OBJECTIVE
All entries below need to be written out exactly, but without their pictures.

STORED DATA

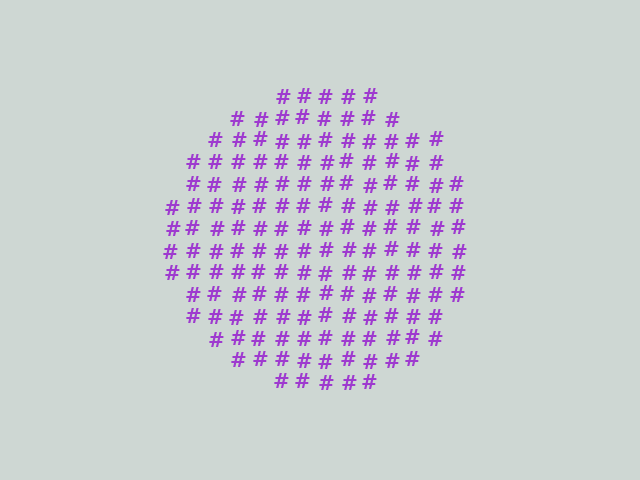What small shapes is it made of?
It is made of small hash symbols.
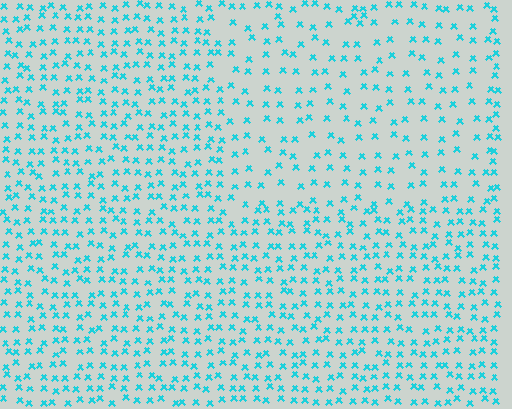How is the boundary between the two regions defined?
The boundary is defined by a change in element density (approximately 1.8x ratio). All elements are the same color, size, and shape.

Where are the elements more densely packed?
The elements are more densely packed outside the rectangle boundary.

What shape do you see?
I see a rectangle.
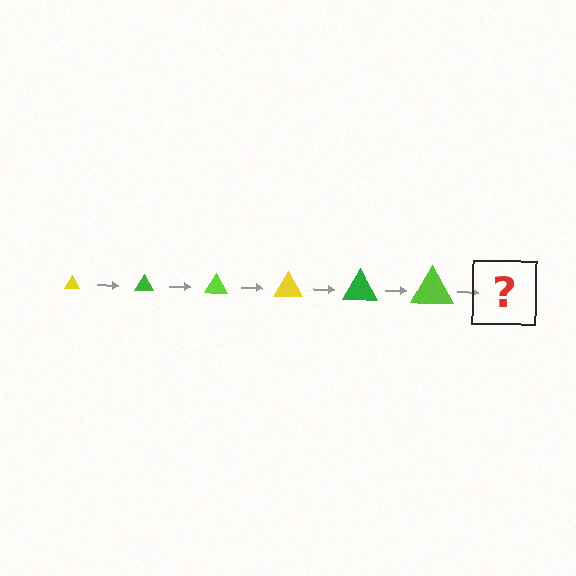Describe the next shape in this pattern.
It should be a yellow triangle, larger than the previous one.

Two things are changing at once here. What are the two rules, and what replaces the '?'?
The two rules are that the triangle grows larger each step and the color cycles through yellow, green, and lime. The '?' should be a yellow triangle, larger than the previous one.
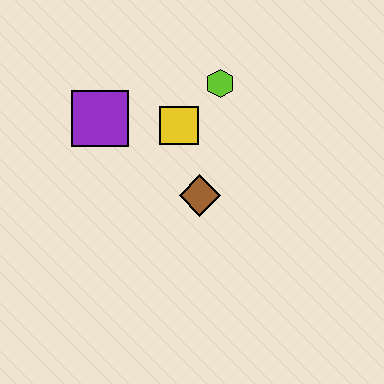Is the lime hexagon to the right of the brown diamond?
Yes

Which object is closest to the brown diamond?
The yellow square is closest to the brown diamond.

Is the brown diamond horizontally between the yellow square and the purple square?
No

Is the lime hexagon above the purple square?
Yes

TASK SOLUTION
What small shapes is it made of?
It is made of small hash symbols.
How is the boundary between the two regions defined?
The boundary is defined by a change in element density (approximately 1.8x ratio). All elements are the same color, size, and shape.

Where are the elements more densely packed?
The elements are more densely packed outside the rectangle boundary.

What shape do you see?
I see a rectangle.
Describe the next shape in this pattern.
It should be a yellow triangle, larger than the previous one.

Two things are changing at once here. What are the two rules, and what replaces the '?'?
The two rules are that the triangle grows larger each step and the color cycles through yellow, green, and lime. The '?' should be a yellow triangle, larger than the previous one.
Is the lime hexagon to the right of the brown diamond?
Yes

Which object is closest to the brown diamond?
The yellow square is closest to the brown diamond.

Is the brown diamond horizontally between the yellow square and the purple square?
No

Is the lime hexagon above the purple square?
Yes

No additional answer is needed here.